_EXERCISE_
Find the line with "What color is the cell at row 1, column D?" in the data below. Repeat it and every line after it up to the end, exactly, but drop the pictures.

★ ★ ★ ★

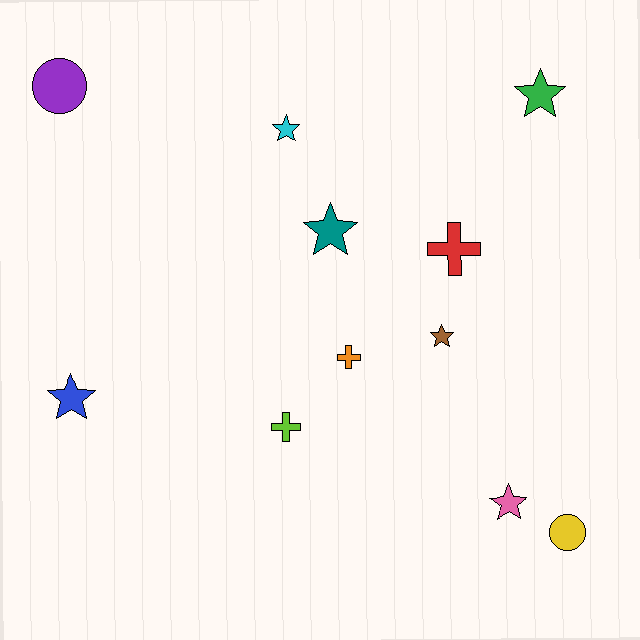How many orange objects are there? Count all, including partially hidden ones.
There is 1 orange object.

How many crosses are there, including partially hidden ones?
There are 3 crosses.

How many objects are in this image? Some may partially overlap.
There are 11 objects.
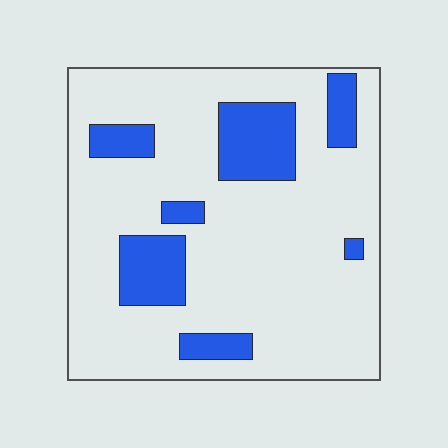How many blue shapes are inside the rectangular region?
7.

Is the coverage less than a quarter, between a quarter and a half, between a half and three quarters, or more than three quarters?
Less than a quarter.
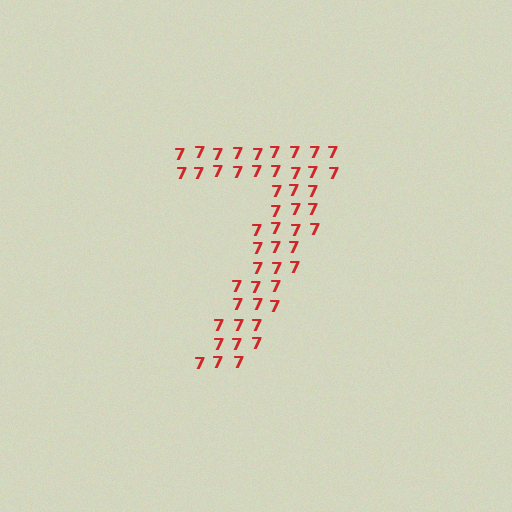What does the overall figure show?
The overall figure shows the digit 7.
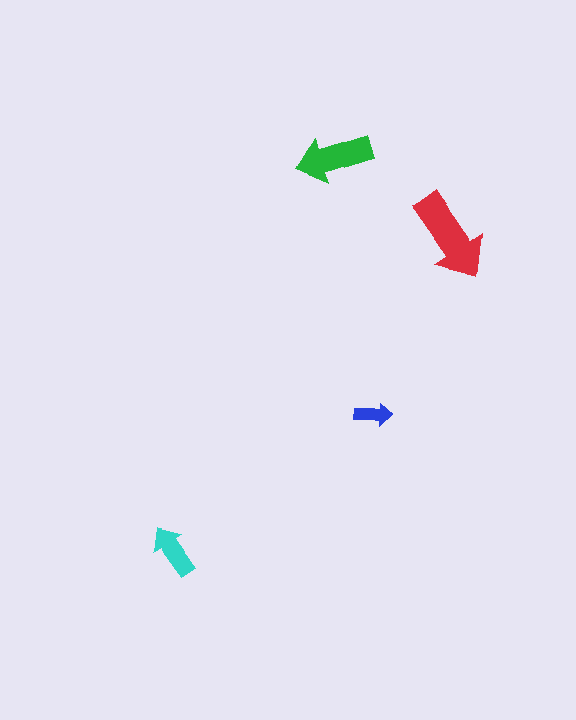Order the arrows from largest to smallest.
the red one, the green one, the cyan one, the blue one.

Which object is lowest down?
The cyan arrow is bottommost.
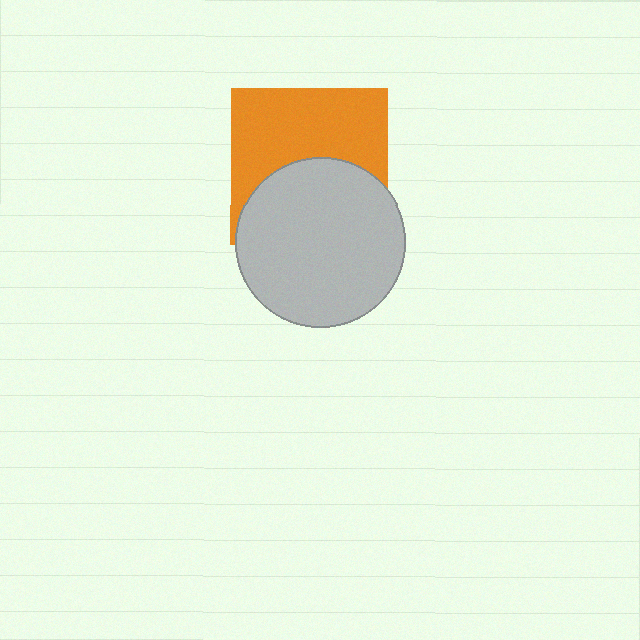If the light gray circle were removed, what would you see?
You would see the complete orange square.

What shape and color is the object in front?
The object in front is a light gray circle.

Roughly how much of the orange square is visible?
About half of it is visible (roughly 55%).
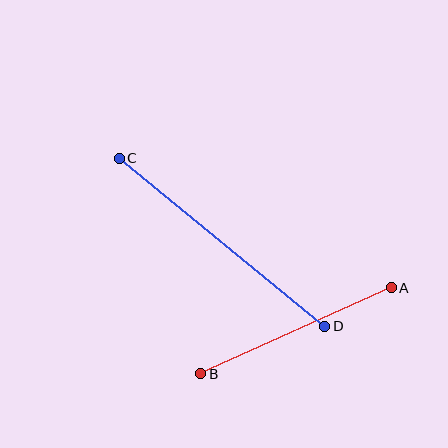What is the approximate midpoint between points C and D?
The midpoint is at approximately (222, 242) pixels.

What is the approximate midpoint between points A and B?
The midpoint is at approximately (296, 331) pixels.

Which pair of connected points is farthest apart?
Points C and D are farthest apart.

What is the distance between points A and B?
The distance is approximately 209 pixels.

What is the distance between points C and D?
The distance is approximately 266 pixels.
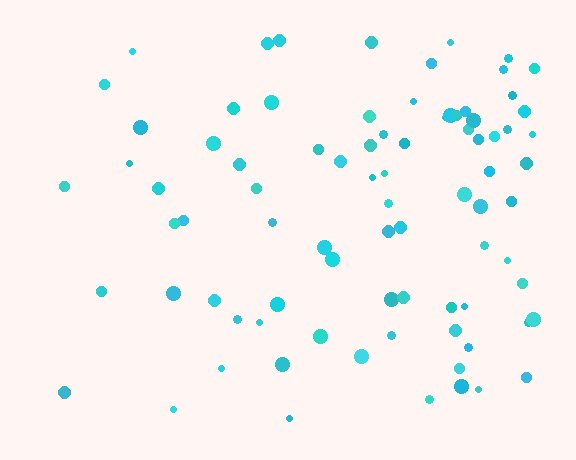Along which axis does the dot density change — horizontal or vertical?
Horizontal.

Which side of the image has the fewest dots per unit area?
The left.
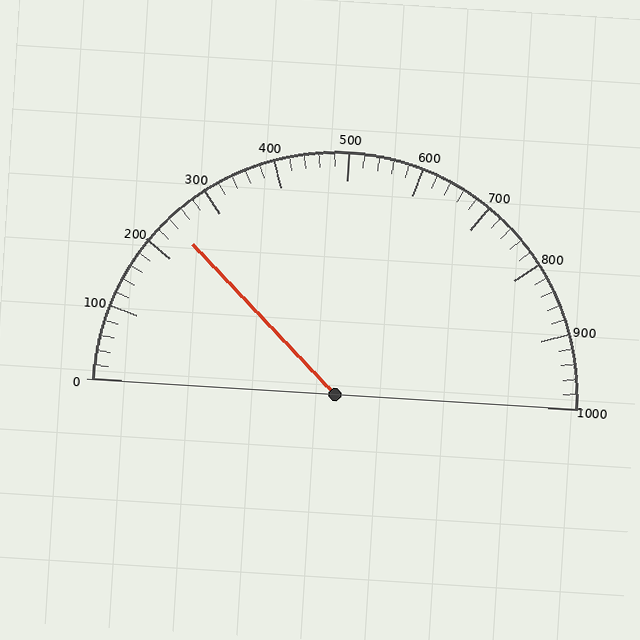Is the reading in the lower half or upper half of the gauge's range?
The reading is in the lower half of the range (0 to 1000).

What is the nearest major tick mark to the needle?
The nearest major tick mark is 200.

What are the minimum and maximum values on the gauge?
The gauge ranges from 0 to 1000.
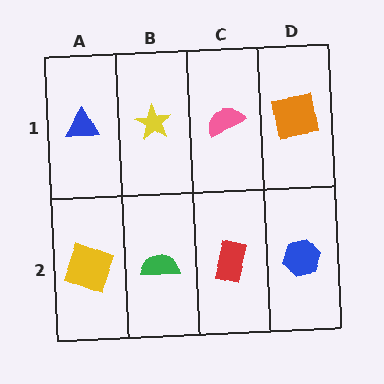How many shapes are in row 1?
4 shapes.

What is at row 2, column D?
A blue hexagon.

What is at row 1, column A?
A blue triangle.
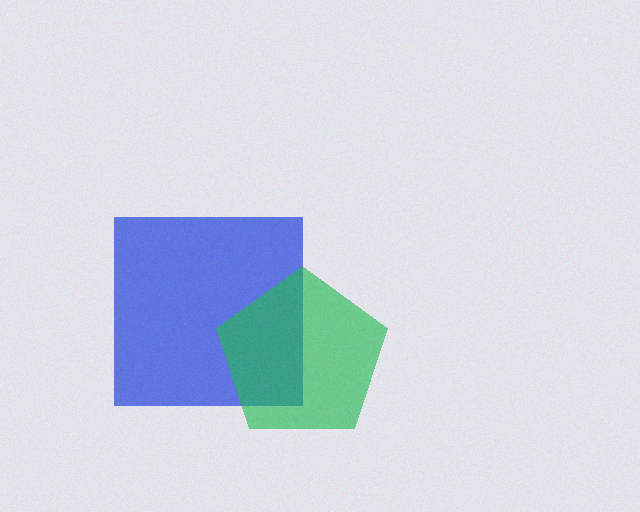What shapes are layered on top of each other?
The layered shapes are: a blue square, a green pentagon.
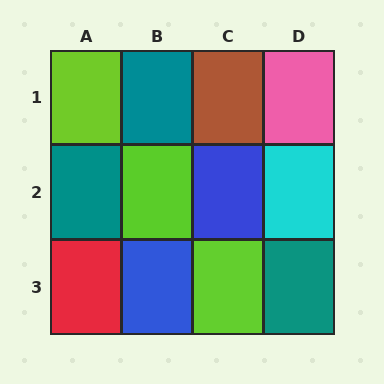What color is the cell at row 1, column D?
Pink.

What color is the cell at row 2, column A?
Teal.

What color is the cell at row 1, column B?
Teal.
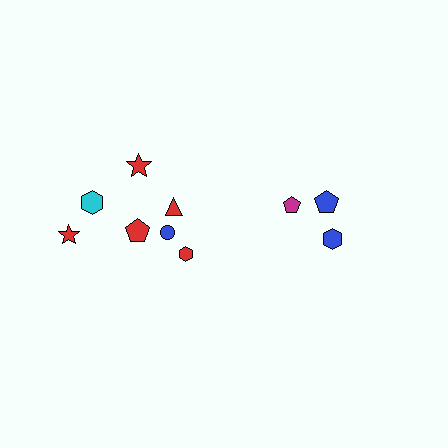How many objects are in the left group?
There are 7 objects.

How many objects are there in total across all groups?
There are 10 objects.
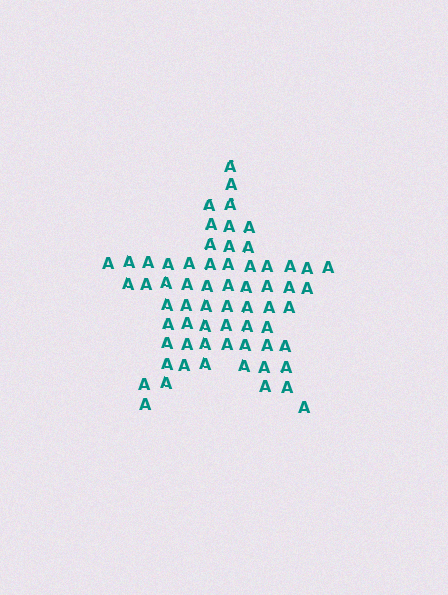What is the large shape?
The large shape is a star.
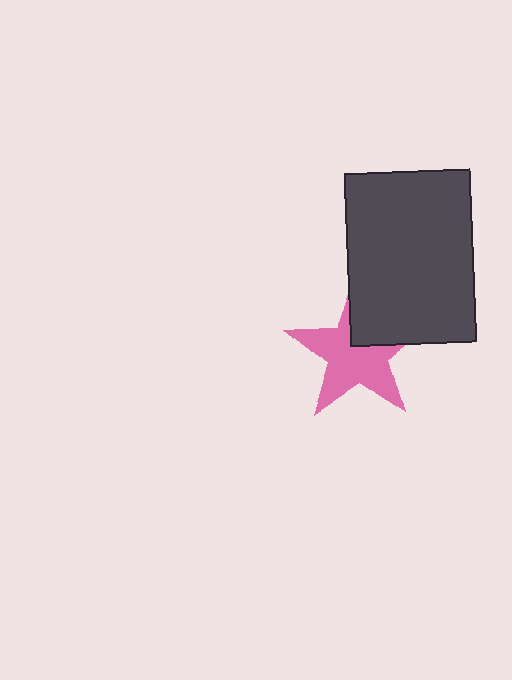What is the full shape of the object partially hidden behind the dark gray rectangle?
The partially hidden object is a pink star.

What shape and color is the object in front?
The object in front is a dark gray rectangle.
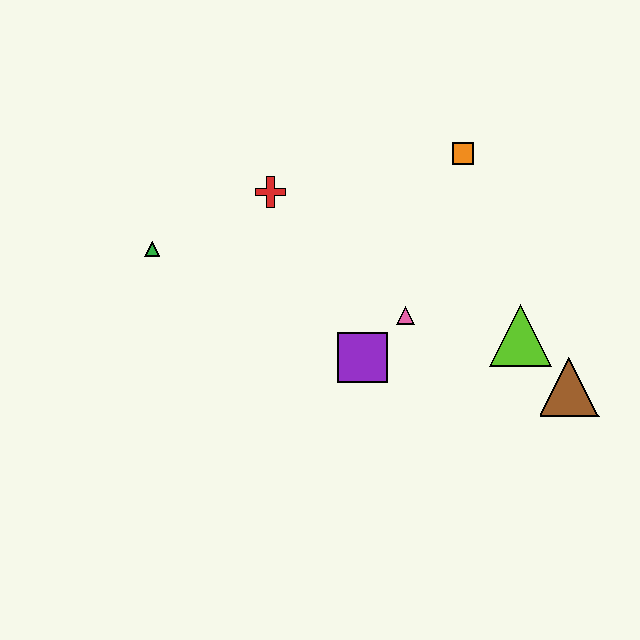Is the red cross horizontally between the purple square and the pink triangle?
No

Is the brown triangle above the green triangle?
No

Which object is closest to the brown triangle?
The lime triangle is closest to the brown triangle.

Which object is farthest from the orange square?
The green triangle is farthest from the orange square.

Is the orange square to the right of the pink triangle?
Yes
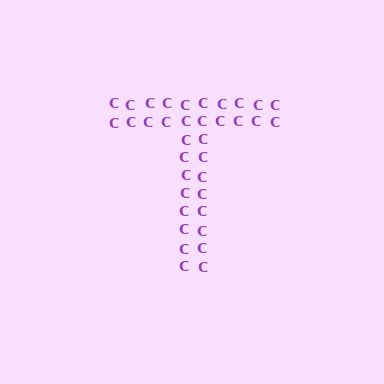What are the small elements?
The small elements are letter C's.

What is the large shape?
The large shape is the letter T.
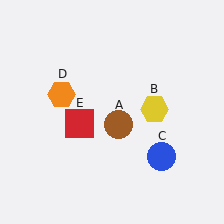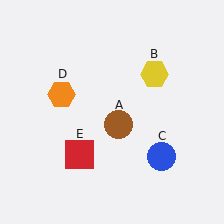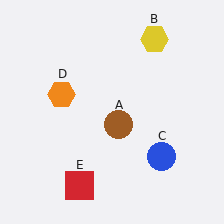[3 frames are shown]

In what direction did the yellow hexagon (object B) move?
The yellow hexagon (object B) moved up.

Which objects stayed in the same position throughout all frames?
Brown circle (object A) and blue circle (object C) and orange hexagon (object D) remained stationary.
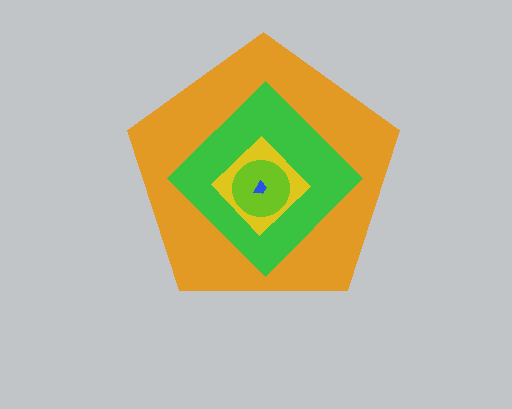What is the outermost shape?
The orange pentagon.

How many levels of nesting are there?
5.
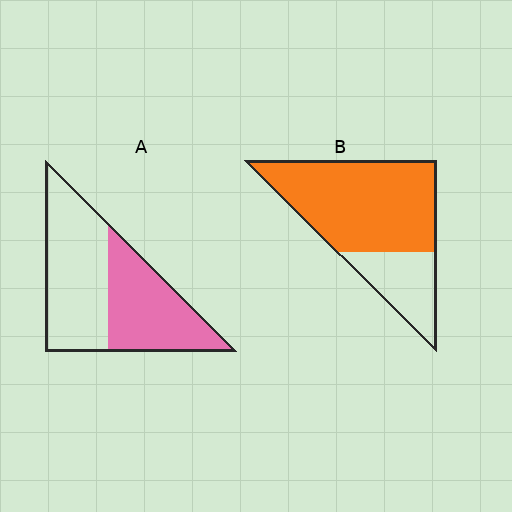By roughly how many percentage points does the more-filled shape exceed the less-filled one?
By roughly 30 percentage points (B over A).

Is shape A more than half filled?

★ ★ ★ ★

_FINISHED TASK_
What color is the cell at row 1, column D?
Pink.

What color is the cell at row 2, column A?
Teal.

What color is the cell at row 1, column B?
Teal.
How many objects are in the left group?
There are 7 objects.

How many objects are there in total across all groups?
There are 10 objects.
What is the large shape?
The large shape is a star.
What is the full shape of the object partially hidden behind the dark gray rectangle?
The partially hidden object is a pink star.

What shape and color is the object in front?
The object in front is a dark gray rectangle.
Is the red cross horizontally between the purple square and the pink triangle?
No

Is the brown triangle above the green triangle?
No

Which object is closest to the brown triangle?
The lime triangle is closest to the brown triangle.

Which object is farthest from the orange square?
The green triangle is farthest from the orange square.

Is the orange square to the right of the pink triangle?
Yes
What are the small elements?
The small elements are letter C's.

What is the large shape?
The large shape is the letter T.
[3 frames are shown]

In what direction did the yellow hexagon (object B) move?
The yellow hexagon (object B) moved up.

Which objects stayed in the same position throughout all frames?
Brown circle (object A) and blue circle (object C) and orange hexagon (object D) remained stationary.
What is the outermost shape?
The orange pentagon.

How many levels of nesting are there?
5.
By roughly how many percentage points does the more-filled shape exceed the less-filled one?
By roughly 30 percentage points (B over A).

Is shape A more than half filled?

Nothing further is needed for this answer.